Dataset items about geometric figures
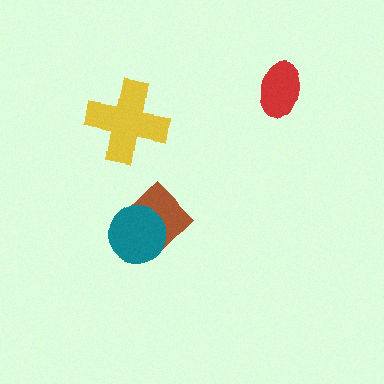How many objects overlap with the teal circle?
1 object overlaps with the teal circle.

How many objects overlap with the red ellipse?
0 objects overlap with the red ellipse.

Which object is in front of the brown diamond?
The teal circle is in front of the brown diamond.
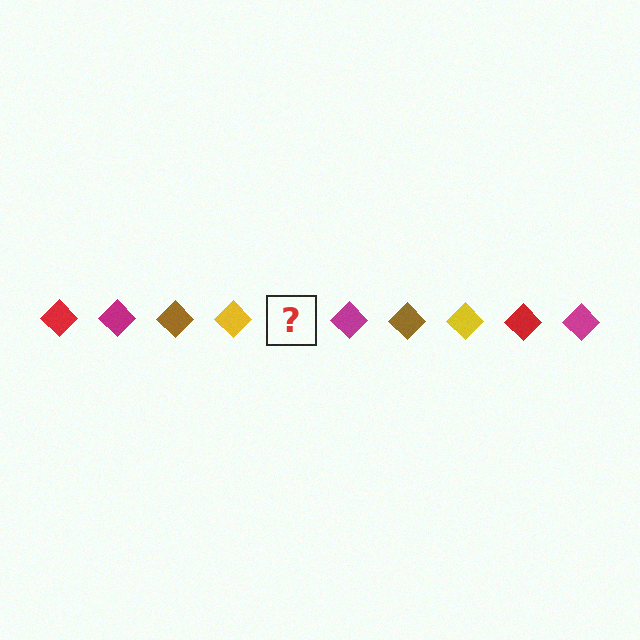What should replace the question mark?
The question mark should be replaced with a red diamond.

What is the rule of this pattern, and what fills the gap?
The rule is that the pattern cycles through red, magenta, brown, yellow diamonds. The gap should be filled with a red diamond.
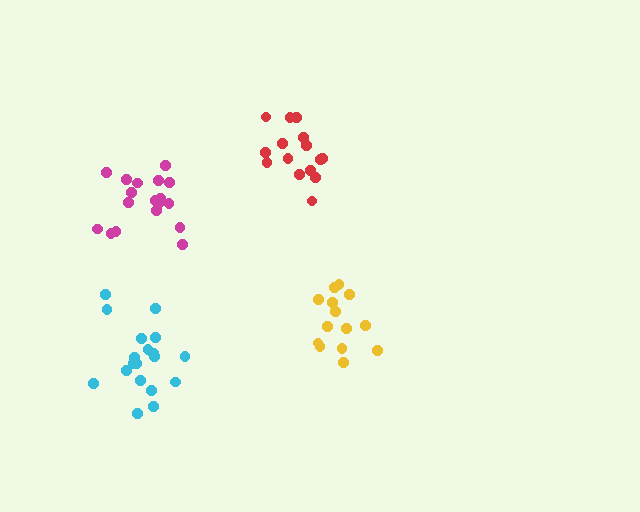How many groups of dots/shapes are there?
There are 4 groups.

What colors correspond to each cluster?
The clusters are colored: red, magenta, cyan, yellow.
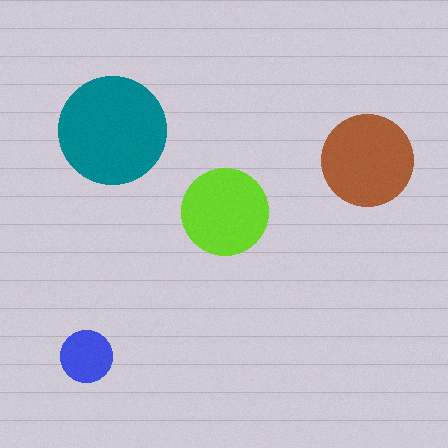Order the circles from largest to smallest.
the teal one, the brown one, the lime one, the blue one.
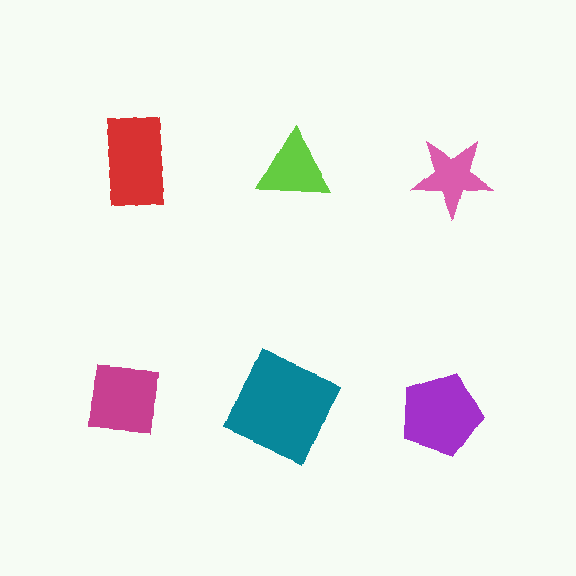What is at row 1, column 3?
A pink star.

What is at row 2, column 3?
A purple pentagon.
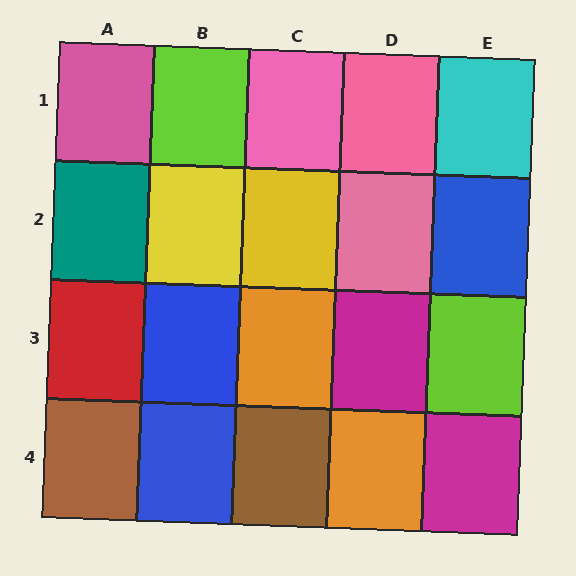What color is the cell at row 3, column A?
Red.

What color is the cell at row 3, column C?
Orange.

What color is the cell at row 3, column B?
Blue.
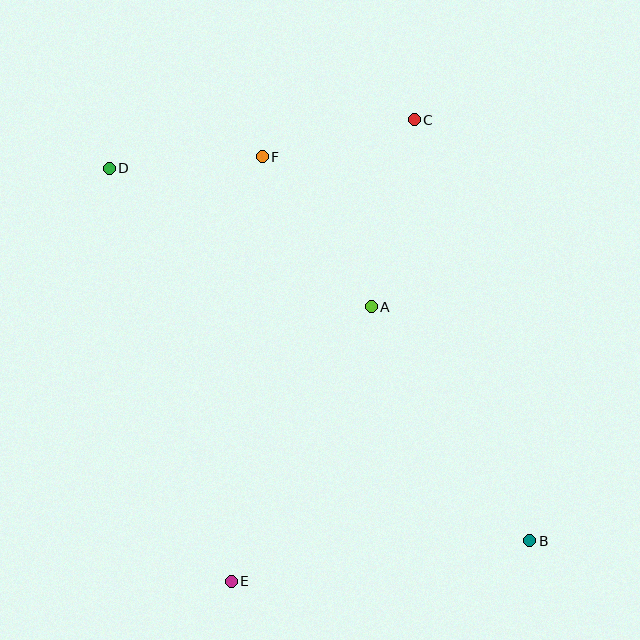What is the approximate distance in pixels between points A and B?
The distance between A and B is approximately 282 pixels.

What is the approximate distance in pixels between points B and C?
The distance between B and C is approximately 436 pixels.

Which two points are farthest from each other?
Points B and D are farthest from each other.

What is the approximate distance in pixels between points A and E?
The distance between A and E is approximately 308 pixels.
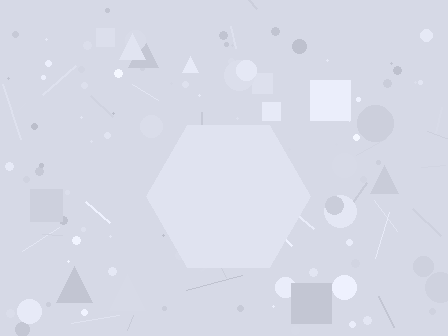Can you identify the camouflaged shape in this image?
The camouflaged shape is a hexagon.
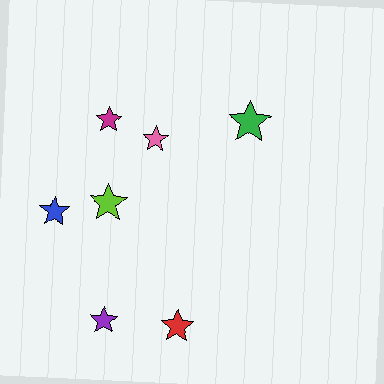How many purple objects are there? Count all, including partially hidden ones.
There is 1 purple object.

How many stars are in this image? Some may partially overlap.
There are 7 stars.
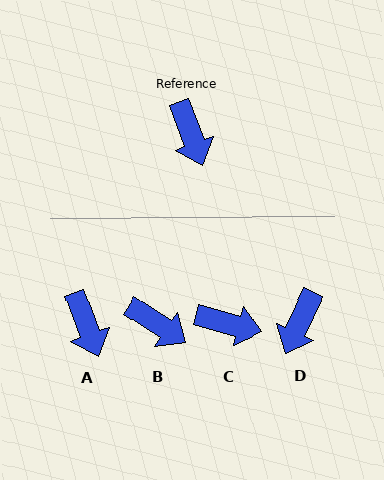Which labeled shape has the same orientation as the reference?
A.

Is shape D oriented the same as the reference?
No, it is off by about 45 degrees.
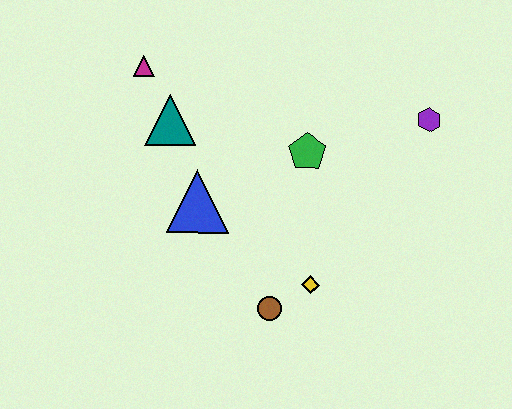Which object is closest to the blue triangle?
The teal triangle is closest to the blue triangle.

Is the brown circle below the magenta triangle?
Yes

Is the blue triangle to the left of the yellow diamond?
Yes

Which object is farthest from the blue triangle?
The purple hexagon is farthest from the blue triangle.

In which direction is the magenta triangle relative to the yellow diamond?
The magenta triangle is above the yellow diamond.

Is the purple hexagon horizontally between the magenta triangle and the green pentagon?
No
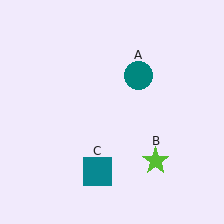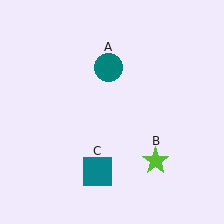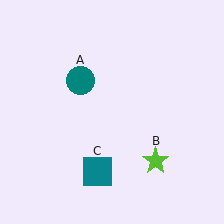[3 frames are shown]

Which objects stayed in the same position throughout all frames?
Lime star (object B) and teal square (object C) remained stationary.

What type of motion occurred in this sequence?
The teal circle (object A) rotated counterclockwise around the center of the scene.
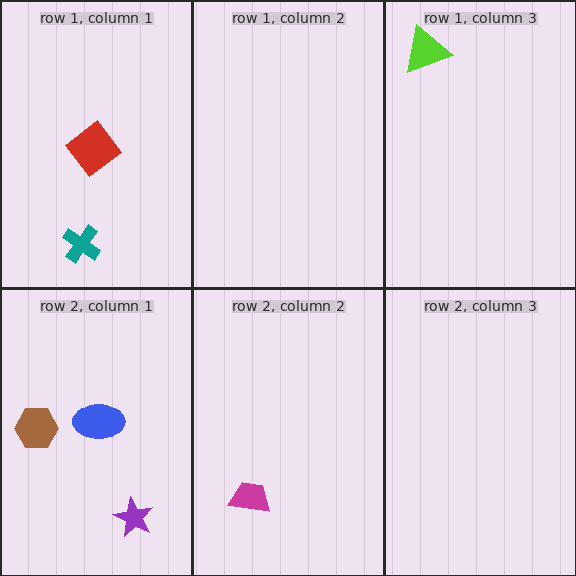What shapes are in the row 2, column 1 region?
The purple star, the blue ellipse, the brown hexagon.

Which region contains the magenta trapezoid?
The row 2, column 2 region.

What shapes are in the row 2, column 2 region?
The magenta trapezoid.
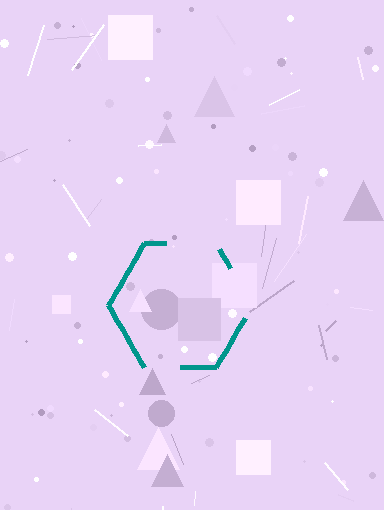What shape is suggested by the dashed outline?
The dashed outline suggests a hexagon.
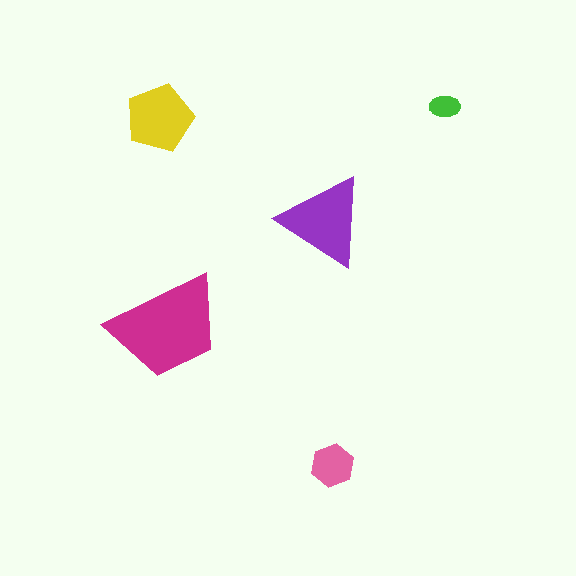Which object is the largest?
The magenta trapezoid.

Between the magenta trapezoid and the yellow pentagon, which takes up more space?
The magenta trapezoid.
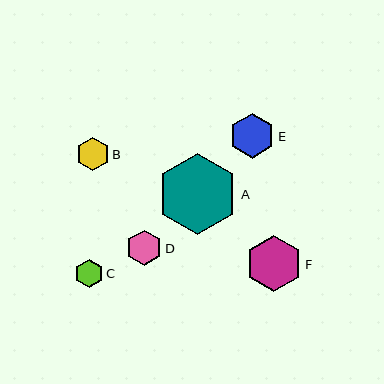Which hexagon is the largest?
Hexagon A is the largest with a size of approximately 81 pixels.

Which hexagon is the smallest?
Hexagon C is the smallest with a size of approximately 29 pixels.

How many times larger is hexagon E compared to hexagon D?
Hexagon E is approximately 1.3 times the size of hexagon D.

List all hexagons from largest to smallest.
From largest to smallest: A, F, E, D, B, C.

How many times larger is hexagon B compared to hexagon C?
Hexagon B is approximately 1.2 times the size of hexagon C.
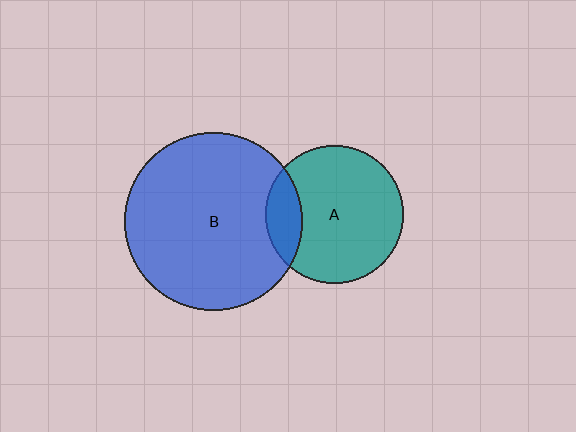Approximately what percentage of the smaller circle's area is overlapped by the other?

WRITTEN REQUEST
Extract the entries in full, exactly as they are, minus the pictures.

RESULT FOR THIS EXERCISE
How many objects overlap with the teal circle?
1 object overlaps with the teal circle.

How many objects overlap with the red ellipse?
0 objects overlap with the red ellipse.

Which object is in front of the brown diamond?
The teal circle is in front of the brown diamond.
What should replace the question mark?
The question mark should be replaced with a red diamond.

What is the rule of this pattern, and what fills the gap?
The rule is that the pattern cycles through red, magenta, brown, yellow diamonds. The gap should be filled with a red diamond.
How many groups of dots/shapes are there?
There are 4 groups.

What colors correspond to each cluster?
The clusters are colored: red, magenta, cyan, yellow.
Order the circles from largest to smallest.
the teal one, the brown one, the lime one, the blue one.
What is at row 1, column 3?
A pink star.

What is at row 2, column 3?
A purple pentagon.
What color is the cell at row 3, column A?
Red.

What color is the cell at row 3, column C?
Orange.

What color is the cell at row 3, column B?
Blue.
What is the approximate distance in pixels between points A and B?
The distance between A and B is approximately 282 pixels.

What is the approximate distance in pixels between points B and C?
The distance between B and C is approximately 436 pixels.

Which two points are farthest from each other?
Points B and D are farthest from each other.

What is the approximate distance in pixels between points A and E?
The distance between A and E is approximately 308 pixels.
Can you identify the camouflaged shape in this image?
The camouflaged shape is a hexagon.
How many purple objects are there? Count all, including partially hidden ones.
There is 1 purple object.

How many stars are in this image? Some may partially overlap.
There are 7 stars.
Which labeled shape has the same orientation as the reference?
A.

Is shape D oriented the same as the reference?
No, it is off by about 45 degrees.
Which object is closest to the blue triangle?
The teal triangle is closest to the blue triangle.

Is the brown circle below the magenta triangle?
Yes

Is the blue triangle to the left of the yellow diamond?
Yes

Which object is farthest from the blue triangle?
The purple hexagon is farthest from the blue triangle.

In which direction is the magenta triangle relative to the yellow diamond?
The magenta triangle is above the yellow diamond.

Is the purple hexagon horizontally between the magenta triangle and the green pentagon?
No
[3 frames are shown]

Which objects stayed in the same position throughout all frames?
Lime star (object B) and teal square (object C) remained stationary.

What type of motion occurred in this sequence?
The teal circle (object A) rotated counterclockwise around the center of the scene.
What shapes are in the row 2, column 1 region?
The purple star, the blue ellipse, the brown hexagon.

Which region contains the magenta trapezoid?
The row 2, column 2 region.

What shapes are in the row 2, column 2 region?
The magenta trapezoid.
What shape is suggested by the dashed outline?
The dashed outline suggests a hexagon.
Which object is the largest?
The magenta trapezoid.

Between the magenta trapezoid and the yellow pentagon, which takes up more space?
The magenta trapezoid.
Which hexagon is the largest?
Hexagon A is the largest with a size of approximately 81 pixels.

Which hexagon is the smallest?
Hexagon C is the smallest with a size of approximately 29 pixels.

How many times larger is hexagon E compared to hexagon D?
Hexagon E is approximately 1.3 times the size of hexagon D.

List all hexagons from largest to smallest.
From largest to smallest: A, F, E, D, B, C.

How many times larger is hexagon B compared to hexagon C?
Hexagon B is approximately 1.2 times the size of hexagon C.
Approximately what percentage of the smaller circle's area is overlapped by the other?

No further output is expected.